→ RECORD SET:
---

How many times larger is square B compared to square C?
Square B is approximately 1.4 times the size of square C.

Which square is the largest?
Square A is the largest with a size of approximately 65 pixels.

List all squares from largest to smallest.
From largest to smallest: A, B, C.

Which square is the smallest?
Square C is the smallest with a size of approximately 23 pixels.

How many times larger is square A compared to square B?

---

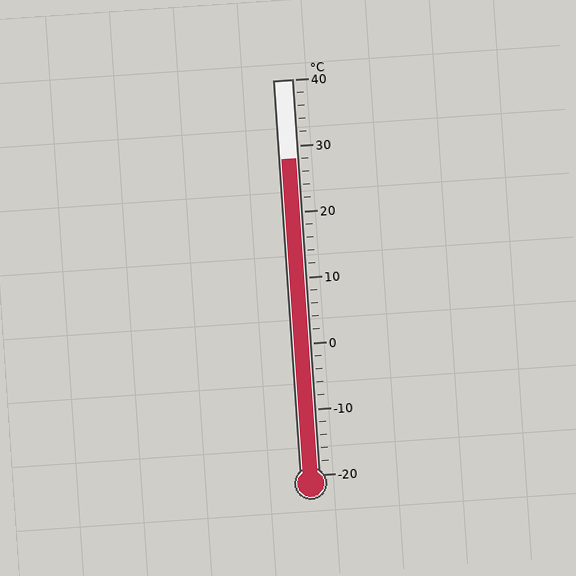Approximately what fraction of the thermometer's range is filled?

---

→ EXERCISE AIM:
From the listing above, output exactly the run of lines that starts with the line containing "Which square is the smallest?" and ends with the line containing "How many times larger is square A".

→ TASK SOLUTION:
Which square is the smallest?
Square C is the smallest with a size of approximately 23 pixels.

How many times larger is square A compared to square B?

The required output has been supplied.